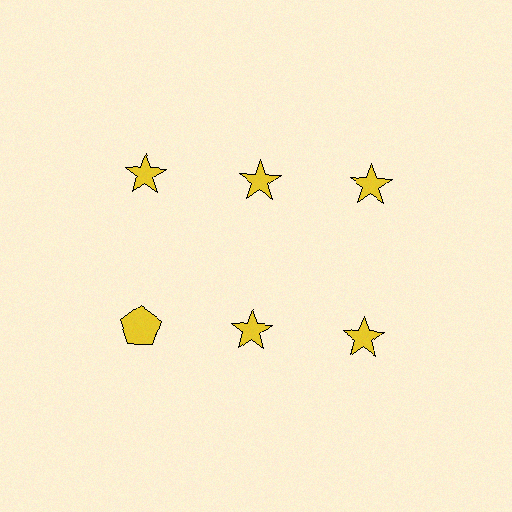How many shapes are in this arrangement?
There are 6 shapes arranged in a grid pattern.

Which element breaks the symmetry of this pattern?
The yellow pentagon in the second row, leftmost column breaks the symmetry. All other shapes are yellow stars.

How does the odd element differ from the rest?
It has a different shape: pentagon instead of star.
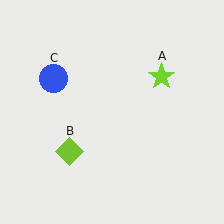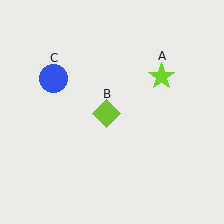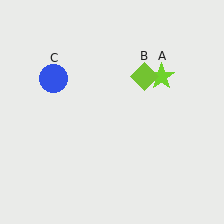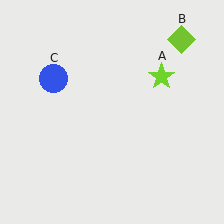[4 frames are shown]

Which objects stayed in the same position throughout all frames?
Lime star (object A) and blue circle (object C) remained stationary.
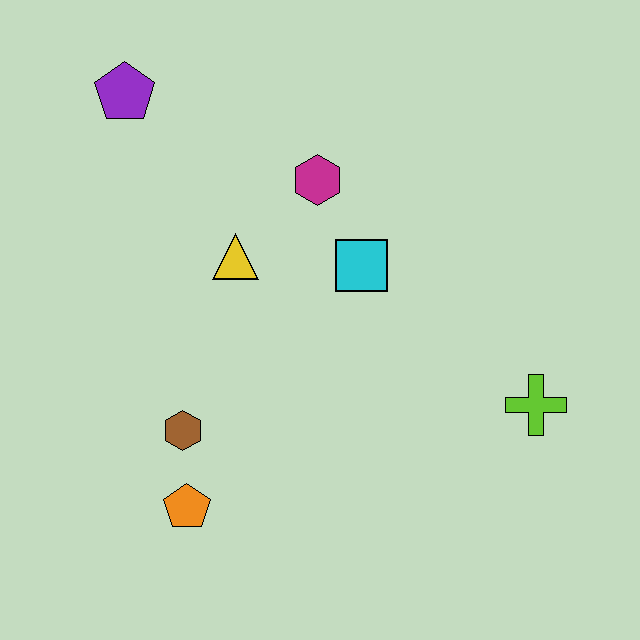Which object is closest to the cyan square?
The magenta hexagon is closest to the cyan square.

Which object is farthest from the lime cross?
The purple pentagon is farthest from the lime cross.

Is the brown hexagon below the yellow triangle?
Yes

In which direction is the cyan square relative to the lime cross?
The cyan square is to the left of the lime cross.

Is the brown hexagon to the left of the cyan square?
Yes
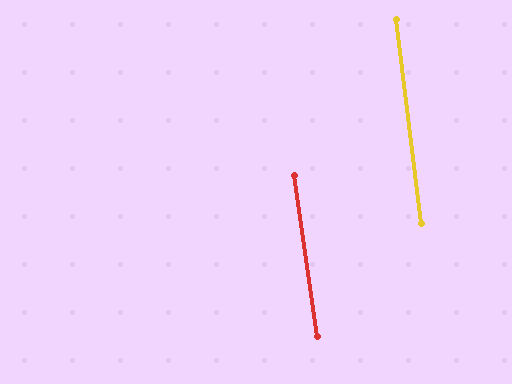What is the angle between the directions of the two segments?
Approximately 1 degree.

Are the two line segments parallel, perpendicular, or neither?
Parallel — their directions differ by only 1.5°.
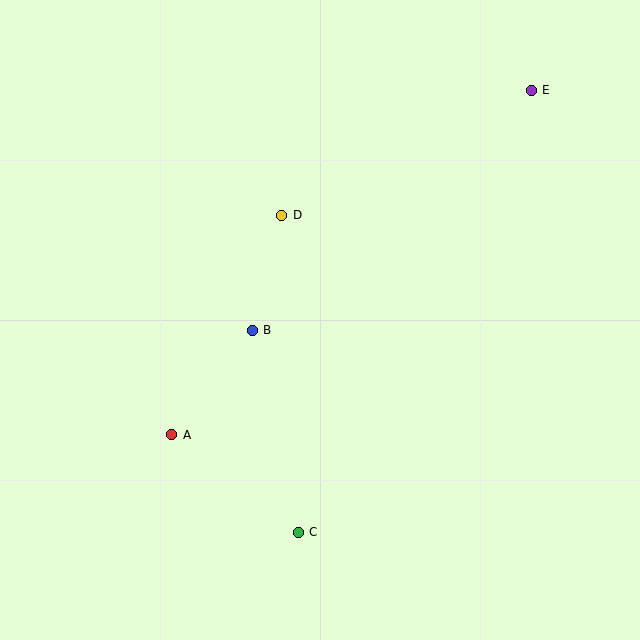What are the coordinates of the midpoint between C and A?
The midpoint between C and A is at (235, 483).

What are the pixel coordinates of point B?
Point B is at (252, 330).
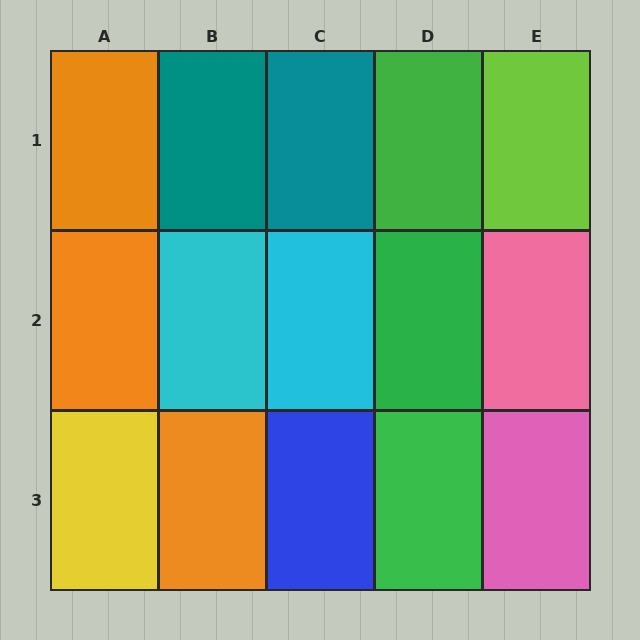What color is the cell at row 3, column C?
Blue.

### Set problem
Write out exactly the lines from the one that contains "What are the coordinates" through the last line of the data above, both included. Leave every picture out.

### Problem solution
What are the coordinates of the midpoint between C and A?
The midpoint between C and A is at (235, 483).

What are the pixel coordinates of point B?
Point B is at (252, 330).
What color is the cell at row 3, column C?
Blue.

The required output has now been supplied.